● Rows taken from a segmentation dataset:
☆ ☆ ☆
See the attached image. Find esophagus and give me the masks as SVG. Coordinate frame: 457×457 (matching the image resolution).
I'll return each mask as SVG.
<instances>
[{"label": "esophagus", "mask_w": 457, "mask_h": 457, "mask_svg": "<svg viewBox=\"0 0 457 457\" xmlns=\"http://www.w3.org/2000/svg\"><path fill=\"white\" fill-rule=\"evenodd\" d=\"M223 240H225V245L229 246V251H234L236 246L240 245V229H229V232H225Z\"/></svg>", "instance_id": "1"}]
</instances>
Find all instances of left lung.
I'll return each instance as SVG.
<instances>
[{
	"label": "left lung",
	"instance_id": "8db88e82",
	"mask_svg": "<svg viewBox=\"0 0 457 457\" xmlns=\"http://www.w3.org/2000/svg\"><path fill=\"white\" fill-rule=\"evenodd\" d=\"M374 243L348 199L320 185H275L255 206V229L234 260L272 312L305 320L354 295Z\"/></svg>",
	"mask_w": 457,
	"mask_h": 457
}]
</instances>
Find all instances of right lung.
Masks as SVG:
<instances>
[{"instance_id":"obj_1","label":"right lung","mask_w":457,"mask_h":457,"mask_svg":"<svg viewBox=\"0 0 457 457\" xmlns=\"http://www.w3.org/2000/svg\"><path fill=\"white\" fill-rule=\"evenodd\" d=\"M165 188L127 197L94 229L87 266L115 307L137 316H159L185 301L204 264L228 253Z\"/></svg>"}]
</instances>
☆ ☆ ☆
● Prompt: Could you set out every one of the rows above as a numbered list, dropping any blank lines?

● Response to this exercise:
1. See the attached image. Find esophagus and give me the masks as SVG. Coordinate frame: 457×457 (matching the image resolution).
2. I'll return each mask as SVG.
3. <instances>
4. [{"label": "esophagus", "mask_w": 457, "mask_h": 457, "mask_svg": "<svg viewBox=\"0 0 457 457\" xmlns=\"http://www.w3.org/2000/svg\"><path fill=\"white\" fill-rule=\"evenodd\" d=\"M223 240H225V245L229 246V251H234L236 246L240 245V229H229V232H225Z\"/></svg>", "instance_id": "1"}]
5. </instances>
6. Find all instances of left lung.
7. I'll return each instance as SVG.
8. <instances>
9. [{
10. 	"label": "left lung",
11. 	"instance_id": "8db88e82",
12. 	"mask_svg": "<svg viewBox=\"0 0 457 457\" xmlns=\"http://www.w3.org/2000/svg\"><path fill=\"white\" fill-rule=\"evenodd\" d=\"M374 243L348 199L320 185H275L255 206V229L234 260L272 312L305 320L354 295Z\"/></svg>",
13. 	"mask_w": 457,
14. 	"mask_h": 457
15. }]
16. </instances>
17. Find all instances of right lung.
18. Masks as SVG:
19. <instances>
20. [{"instance_id":"obj_1","label":"right lung","mask_w":457,"mask_h":457,"mask_svg":"<svg viewBox=\"0 0 457 457\" xmlns=\"http://www.w3.org/2000/svg\"><path fill=\"white\" fill-rule=\"evenodd\" d=\"M165 188L127 197L94 229L87 266L115 307L137 316H159L185 301L204 264L228 253Z\"/></svg>"}]
21. </instances>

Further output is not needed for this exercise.